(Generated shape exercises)
# # # # # # #

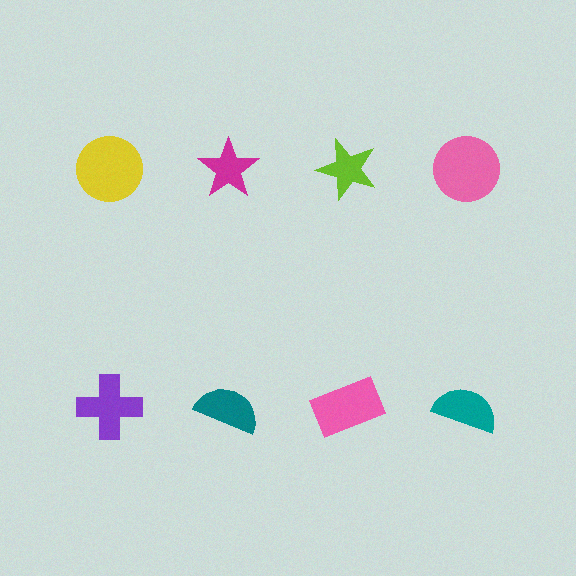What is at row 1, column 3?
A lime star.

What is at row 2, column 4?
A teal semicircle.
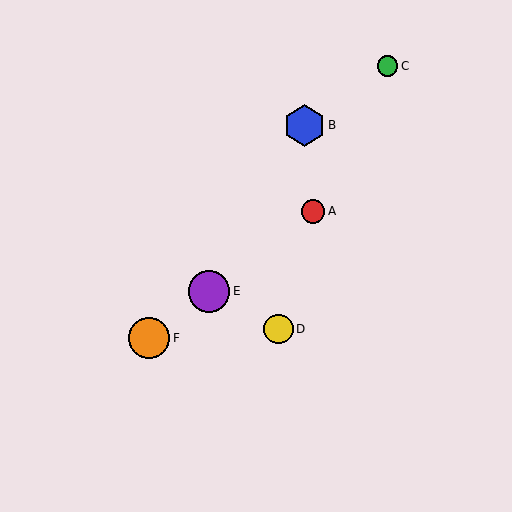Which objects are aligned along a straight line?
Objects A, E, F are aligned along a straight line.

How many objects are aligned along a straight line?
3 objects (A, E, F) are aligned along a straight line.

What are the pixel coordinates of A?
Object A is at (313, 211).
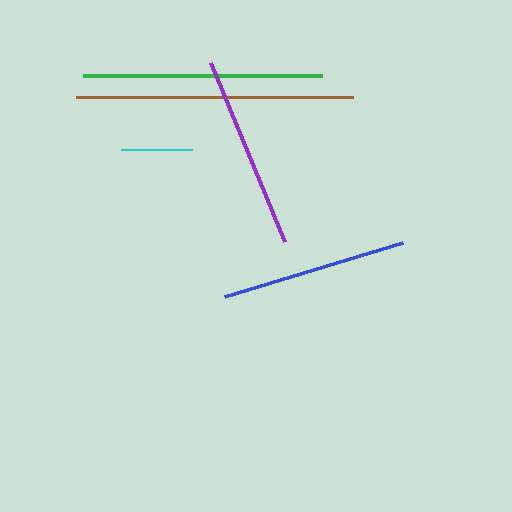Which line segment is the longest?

# # # # # # #

Exercise task.
Pictures are to be left out; the records above must be repeated word for word.

Solution to the problem.
What is at row 1, column 3?
A lime star.

What is at row 2, column 4?
A teal semicircle.
Which objects are aligned along a straight line?
Objects A, E, F are aligned along a straight line.

How many objects are aligned along a straight line?
3 objects (A, E, F) are aligned along a straight line.

What are the pixel coordinates of A?
Object A is at (313, 211).
Which line segment is the longest?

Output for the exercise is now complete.